### REQUEST
Count the lines of the items below that contain the string "JSON" and report only the total.

### LISTED ENTRIES
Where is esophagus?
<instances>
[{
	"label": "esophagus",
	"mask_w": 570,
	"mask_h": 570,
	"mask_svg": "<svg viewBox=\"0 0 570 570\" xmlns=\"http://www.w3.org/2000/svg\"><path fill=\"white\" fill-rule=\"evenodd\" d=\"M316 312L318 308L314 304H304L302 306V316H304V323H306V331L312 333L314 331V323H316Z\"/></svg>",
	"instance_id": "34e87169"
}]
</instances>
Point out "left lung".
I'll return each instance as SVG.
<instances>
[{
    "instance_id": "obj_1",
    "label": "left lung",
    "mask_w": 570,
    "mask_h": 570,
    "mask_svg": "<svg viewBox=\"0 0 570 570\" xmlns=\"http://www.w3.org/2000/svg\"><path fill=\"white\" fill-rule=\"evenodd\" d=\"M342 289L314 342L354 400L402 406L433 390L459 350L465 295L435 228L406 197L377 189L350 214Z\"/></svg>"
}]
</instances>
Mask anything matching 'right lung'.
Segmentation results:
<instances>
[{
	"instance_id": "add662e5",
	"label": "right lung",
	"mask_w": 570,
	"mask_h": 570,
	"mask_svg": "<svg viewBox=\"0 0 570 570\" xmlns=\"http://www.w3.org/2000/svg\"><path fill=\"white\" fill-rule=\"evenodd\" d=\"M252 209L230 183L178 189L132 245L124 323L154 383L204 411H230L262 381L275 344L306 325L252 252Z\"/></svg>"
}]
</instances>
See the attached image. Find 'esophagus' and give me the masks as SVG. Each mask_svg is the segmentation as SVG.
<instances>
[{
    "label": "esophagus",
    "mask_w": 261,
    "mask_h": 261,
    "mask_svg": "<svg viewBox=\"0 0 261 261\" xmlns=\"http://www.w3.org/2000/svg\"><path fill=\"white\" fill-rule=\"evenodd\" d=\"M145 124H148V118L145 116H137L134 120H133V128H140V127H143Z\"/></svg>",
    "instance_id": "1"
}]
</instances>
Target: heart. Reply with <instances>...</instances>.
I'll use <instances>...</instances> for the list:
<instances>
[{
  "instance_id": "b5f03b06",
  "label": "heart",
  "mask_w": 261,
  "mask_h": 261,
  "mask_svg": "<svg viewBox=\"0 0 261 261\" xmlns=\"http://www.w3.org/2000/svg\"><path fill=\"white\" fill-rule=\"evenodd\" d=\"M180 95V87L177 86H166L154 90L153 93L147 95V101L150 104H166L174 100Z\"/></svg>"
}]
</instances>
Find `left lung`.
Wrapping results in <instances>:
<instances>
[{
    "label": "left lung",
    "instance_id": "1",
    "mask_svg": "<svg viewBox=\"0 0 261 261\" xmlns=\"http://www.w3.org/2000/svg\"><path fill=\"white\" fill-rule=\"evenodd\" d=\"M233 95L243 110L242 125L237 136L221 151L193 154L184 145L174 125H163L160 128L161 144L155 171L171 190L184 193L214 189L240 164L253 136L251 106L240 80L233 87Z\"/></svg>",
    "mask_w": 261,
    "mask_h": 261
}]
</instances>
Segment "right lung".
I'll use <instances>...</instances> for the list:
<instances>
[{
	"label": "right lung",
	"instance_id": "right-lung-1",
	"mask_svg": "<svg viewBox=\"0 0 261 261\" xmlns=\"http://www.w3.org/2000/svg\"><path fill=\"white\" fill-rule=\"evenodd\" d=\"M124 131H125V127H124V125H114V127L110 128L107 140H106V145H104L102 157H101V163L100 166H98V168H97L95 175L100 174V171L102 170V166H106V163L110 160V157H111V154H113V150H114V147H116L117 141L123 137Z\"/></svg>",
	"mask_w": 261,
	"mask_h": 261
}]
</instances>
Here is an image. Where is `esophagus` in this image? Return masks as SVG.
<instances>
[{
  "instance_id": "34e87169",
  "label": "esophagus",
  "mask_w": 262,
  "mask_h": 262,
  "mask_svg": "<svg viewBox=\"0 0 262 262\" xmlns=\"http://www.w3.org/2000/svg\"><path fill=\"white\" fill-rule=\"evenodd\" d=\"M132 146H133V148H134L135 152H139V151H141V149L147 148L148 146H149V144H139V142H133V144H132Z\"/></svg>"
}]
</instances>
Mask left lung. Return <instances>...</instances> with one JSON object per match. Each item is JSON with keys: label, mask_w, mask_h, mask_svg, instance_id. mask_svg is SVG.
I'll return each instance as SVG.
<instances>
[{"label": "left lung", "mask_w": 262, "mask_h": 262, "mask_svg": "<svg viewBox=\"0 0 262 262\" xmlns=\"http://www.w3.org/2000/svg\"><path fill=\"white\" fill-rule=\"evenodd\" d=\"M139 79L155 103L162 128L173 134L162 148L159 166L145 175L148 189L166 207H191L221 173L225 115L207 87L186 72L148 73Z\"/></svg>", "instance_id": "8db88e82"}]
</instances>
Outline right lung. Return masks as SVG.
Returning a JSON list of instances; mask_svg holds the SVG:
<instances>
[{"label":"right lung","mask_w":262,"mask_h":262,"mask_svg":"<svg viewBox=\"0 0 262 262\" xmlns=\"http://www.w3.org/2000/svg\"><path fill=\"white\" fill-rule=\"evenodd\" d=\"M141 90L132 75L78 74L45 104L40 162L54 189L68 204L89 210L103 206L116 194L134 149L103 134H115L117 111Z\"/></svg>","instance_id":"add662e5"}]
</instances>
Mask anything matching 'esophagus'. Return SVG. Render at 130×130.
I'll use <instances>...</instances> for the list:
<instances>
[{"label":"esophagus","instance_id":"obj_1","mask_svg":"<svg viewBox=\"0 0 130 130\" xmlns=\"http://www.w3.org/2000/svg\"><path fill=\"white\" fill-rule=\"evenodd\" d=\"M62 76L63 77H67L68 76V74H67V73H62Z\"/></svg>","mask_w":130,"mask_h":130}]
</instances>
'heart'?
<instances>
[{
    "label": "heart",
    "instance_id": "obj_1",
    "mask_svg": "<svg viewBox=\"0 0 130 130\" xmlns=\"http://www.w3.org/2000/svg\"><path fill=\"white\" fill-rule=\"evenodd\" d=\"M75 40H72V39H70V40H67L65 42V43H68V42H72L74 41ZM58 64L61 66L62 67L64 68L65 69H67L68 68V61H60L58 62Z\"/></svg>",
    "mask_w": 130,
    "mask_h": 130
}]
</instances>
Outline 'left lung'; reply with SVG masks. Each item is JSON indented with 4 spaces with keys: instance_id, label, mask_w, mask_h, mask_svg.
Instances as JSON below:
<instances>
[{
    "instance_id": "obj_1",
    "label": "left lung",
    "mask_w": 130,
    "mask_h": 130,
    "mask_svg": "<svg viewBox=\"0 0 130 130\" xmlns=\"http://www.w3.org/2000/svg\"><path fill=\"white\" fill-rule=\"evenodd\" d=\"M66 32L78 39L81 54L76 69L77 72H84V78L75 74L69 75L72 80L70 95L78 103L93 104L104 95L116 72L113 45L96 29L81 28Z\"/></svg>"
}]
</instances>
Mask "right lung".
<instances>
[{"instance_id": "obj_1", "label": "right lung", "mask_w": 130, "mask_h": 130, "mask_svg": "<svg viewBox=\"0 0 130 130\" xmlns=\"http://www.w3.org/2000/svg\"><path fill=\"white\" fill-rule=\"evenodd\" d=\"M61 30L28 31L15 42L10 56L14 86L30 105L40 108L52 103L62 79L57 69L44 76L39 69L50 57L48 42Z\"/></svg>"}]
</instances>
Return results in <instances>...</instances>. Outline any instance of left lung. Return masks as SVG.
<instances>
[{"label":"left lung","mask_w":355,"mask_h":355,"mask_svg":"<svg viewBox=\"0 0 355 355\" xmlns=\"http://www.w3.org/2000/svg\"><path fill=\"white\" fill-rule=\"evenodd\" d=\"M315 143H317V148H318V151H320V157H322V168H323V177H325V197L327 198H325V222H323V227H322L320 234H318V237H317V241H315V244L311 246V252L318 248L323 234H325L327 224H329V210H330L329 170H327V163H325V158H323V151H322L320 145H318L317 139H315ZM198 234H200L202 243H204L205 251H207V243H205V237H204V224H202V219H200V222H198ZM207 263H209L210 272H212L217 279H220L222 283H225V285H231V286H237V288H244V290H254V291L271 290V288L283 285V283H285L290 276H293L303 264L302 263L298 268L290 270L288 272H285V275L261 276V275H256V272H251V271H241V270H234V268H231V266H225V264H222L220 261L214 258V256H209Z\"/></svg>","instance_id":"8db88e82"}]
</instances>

### WORKED SOLUTION
4